§ **To be done**: Reproduce the records below exactly, leaving out any pictures.

Excerpt from a dataset:
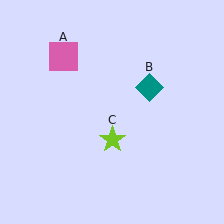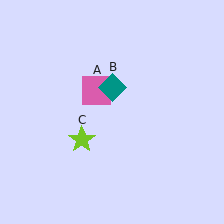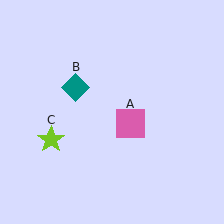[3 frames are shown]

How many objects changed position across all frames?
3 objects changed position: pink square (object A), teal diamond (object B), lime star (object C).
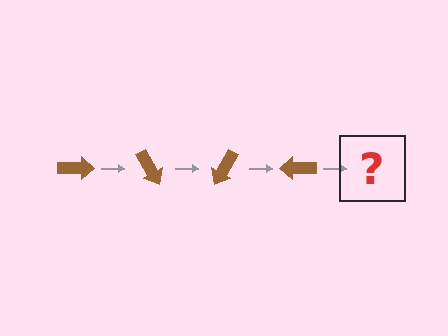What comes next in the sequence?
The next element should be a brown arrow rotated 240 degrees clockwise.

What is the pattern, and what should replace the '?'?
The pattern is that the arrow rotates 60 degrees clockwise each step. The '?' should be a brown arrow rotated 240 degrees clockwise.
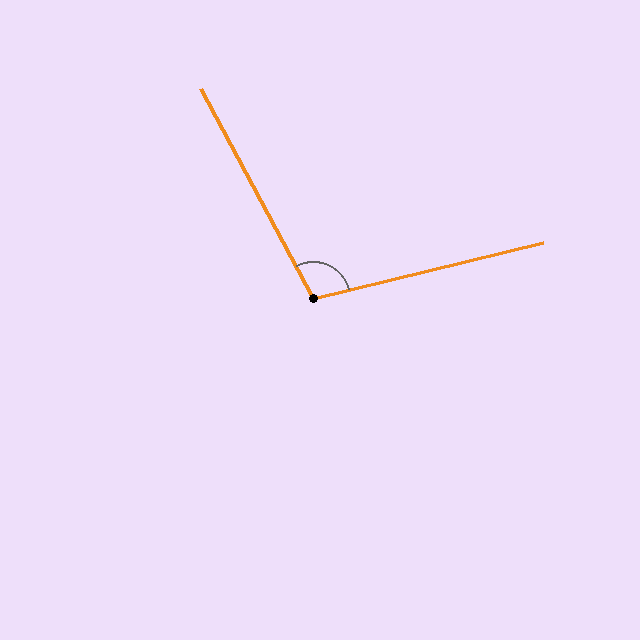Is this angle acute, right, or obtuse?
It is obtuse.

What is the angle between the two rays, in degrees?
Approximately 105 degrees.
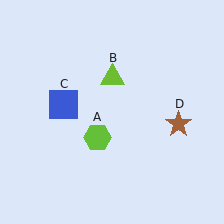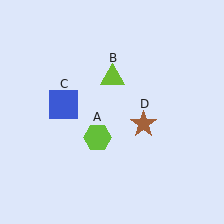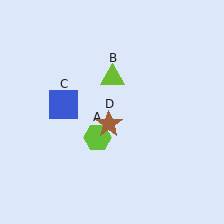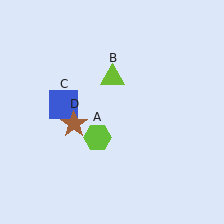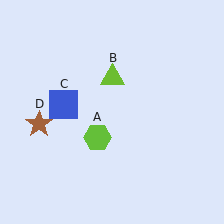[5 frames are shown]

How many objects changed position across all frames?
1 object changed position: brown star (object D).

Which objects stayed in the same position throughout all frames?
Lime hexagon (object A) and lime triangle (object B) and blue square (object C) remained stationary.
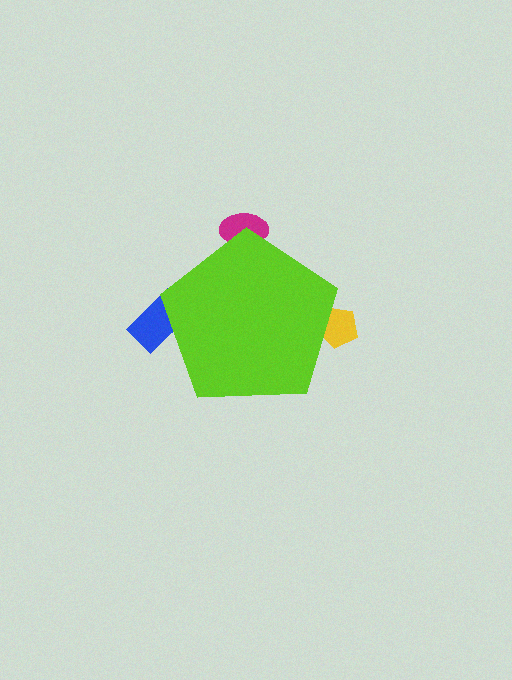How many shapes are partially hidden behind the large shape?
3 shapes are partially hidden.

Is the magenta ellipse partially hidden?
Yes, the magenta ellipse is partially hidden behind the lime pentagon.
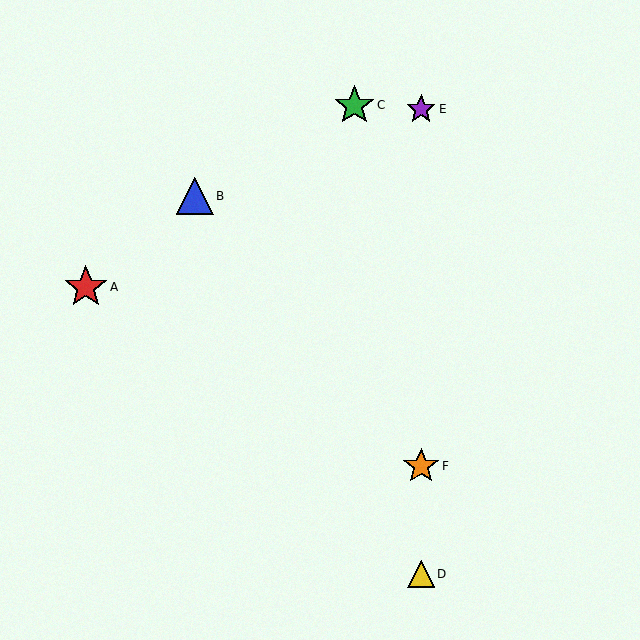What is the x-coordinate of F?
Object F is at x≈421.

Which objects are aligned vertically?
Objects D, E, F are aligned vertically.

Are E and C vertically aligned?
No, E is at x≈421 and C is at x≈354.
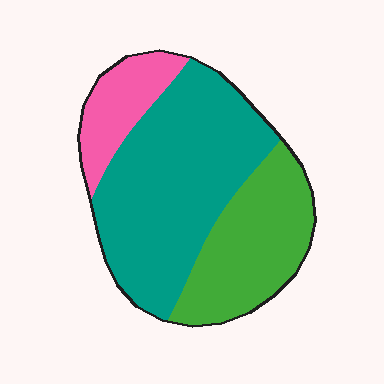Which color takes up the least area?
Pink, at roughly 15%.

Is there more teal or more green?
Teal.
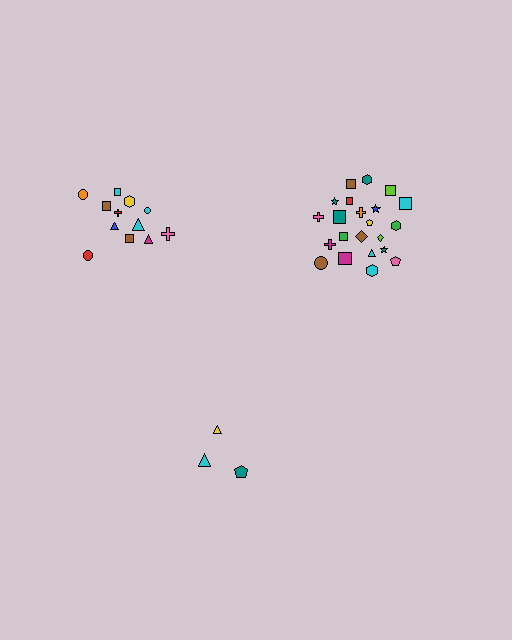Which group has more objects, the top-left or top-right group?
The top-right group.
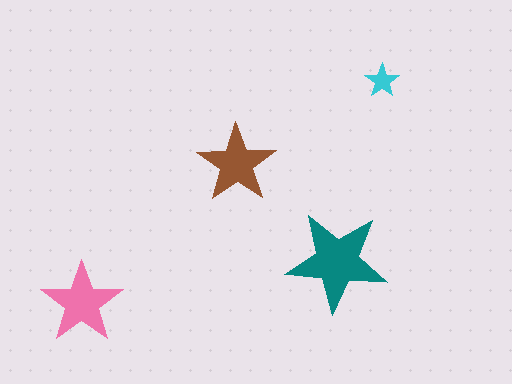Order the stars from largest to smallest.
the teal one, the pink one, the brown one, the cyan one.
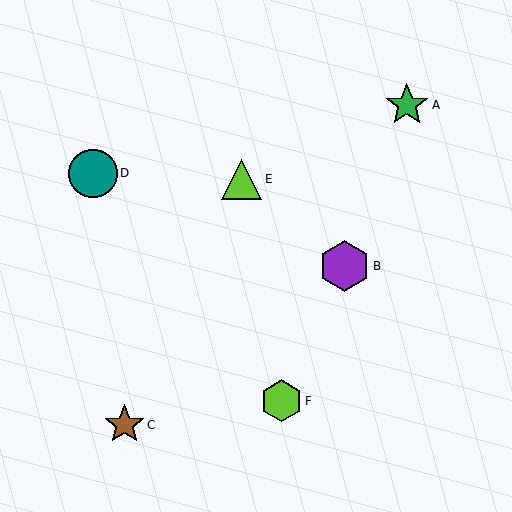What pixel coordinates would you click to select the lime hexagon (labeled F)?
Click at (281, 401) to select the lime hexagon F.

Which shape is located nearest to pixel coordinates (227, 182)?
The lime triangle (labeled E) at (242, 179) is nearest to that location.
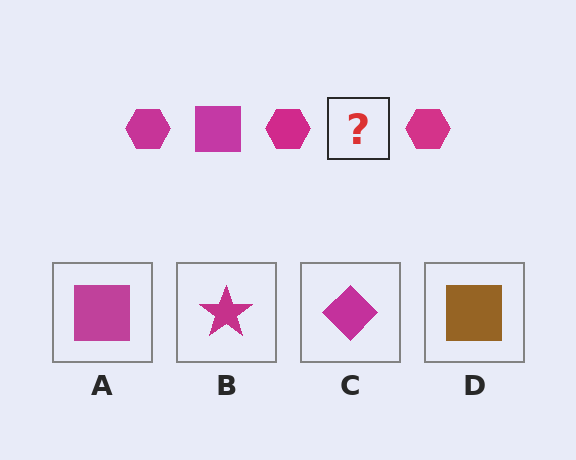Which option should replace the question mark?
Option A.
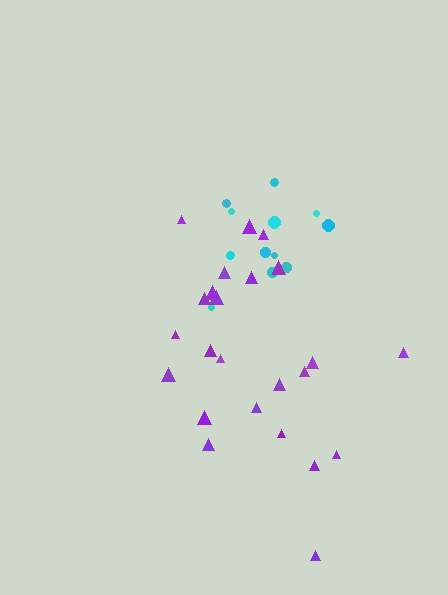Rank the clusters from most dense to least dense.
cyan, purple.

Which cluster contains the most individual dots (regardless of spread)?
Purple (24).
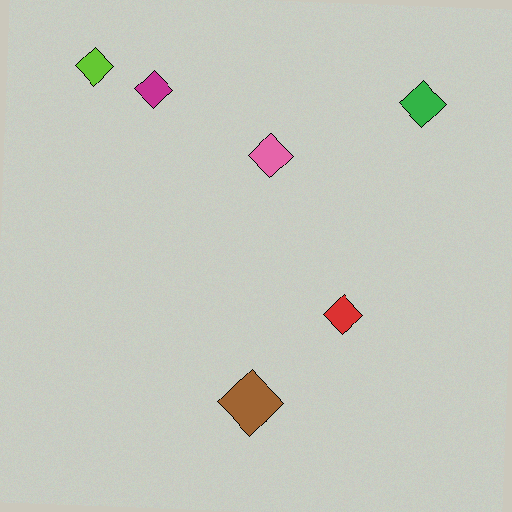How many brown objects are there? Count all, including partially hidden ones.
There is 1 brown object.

§ **Worked answer**:
[3 frames are shown]

How many objects changed position across all frames?
3 objects changed position: pink square (object A), teal diamond (object B), lime star (object C).
What comes next in the sequence?
The next element should be a brown arrow rotated 240 degrees clockwise.

What is the pattern, and what should replace the '?'?
The pattern is that the arrow rotates 60 degrees clockwise each step. The '?' should be a brown arrow rotated 240 degrees clockwise.
Is this angle acute, right, or obtuse?
It is obtuse.

What is the angle between the two rays, in degrees?
Approximately 105 degrees.
[5 frames are shown]

How many objects changed position across all frames?
1 object changed position: brown star (object D).

Which objects stayed in the same position throughout all frames?
Lime hexagon (object A) and lime triangle (object B) and blue square (object C) remained stationary.
How many shapes are partially hidden behind the large shape?
3 shapes are partially hidden.

Is the magenta ellipse partially hidden?
Yes, the magenta ellipse is partially hidden behind the lime pentagon.
What is the x-coordinate of F?
Object F is at x≈421.

Which objects are aligned vertically?
Objects D, E, F are aligned vertically.

Are E and C vertically aligned?
No, E is at x≈421 and C is at x≈354.
Which color takes up the least area?
Pink, at roughly 15%.

Is there more teal or more green?
Teal.
Which group has more objects, the top-left or top-right group?
The top-right group.
Order the stars from largest to smallest.
the teal one, the pink one, the brown one, the cyan one.
What pixel coordinates would you click to select the lime hexagon (labeled F)?
Click at (281, 401) to select the lime hexagon F.

Which shape is located nearest to pixel coordinates (227, 182)?
The lime triangle (labeled E) at (242, 179) is nearest to that location.
Which option should replace the question mark?
Option A.
Rank the clusters from most dense to least dense.
cyan, purple.

Which cluster contains the most individual dots (regardless of spread)?
Purple (24).
How many brown objects are there? Count all, including partially hidden ones.
There is 1 brown object.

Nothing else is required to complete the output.